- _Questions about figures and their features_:
####################

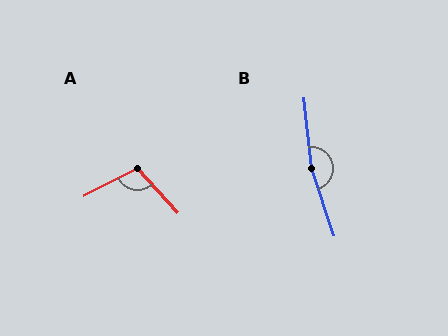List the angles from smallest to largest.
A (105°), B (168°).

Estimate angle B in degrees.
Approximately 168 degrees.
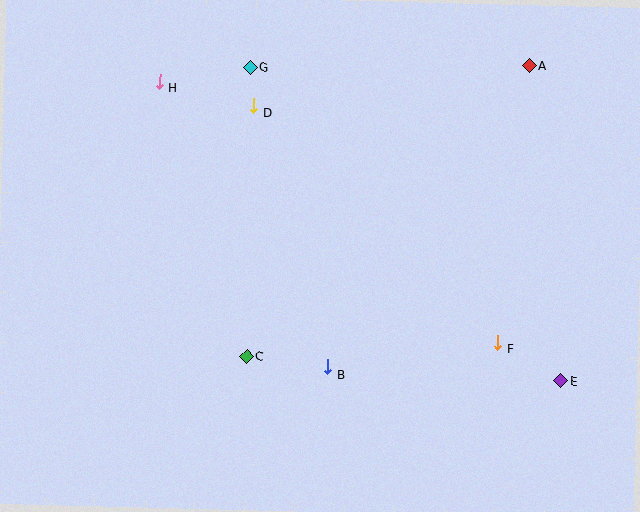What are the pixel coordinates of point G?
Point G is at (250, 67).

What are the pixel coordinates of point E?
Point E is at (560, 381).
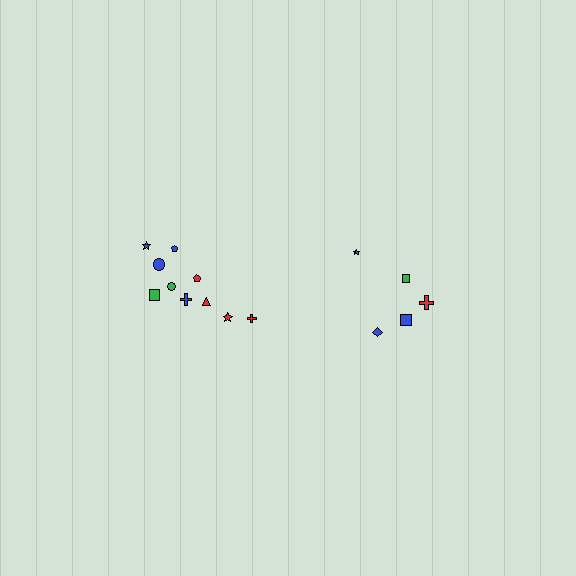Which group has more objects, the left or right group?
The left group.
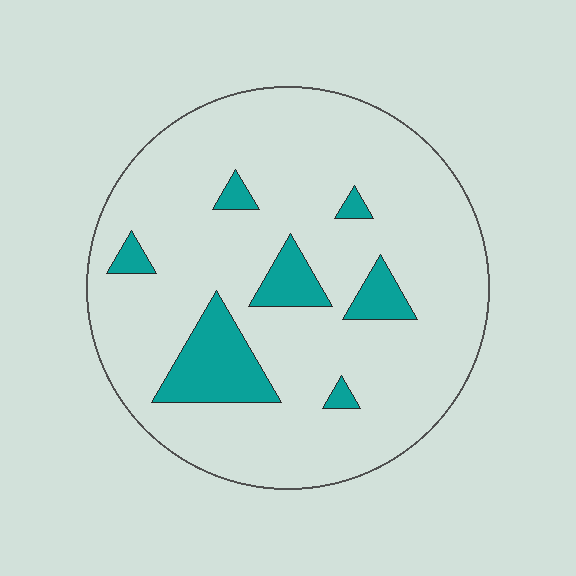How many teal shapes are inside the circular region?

####################

- _REQUIREMENT_:
Leave out all pictures, then copy the remaining material exactly.

- _ANSWER FOR THIS EXERCISE_:
List the angles from smallest to largest.
A (105°), B (168°).

Estimate angle B in degrees.
Approximately 168 degrees.
What are the pixel coordinates of point G?
Point G is at (250, 67).

What are the pixel coordinates of point E?
Point E is at (560, 381).
Which group has more objects, the left or right group?
The left group.
How many teal shapes are inside the circular region?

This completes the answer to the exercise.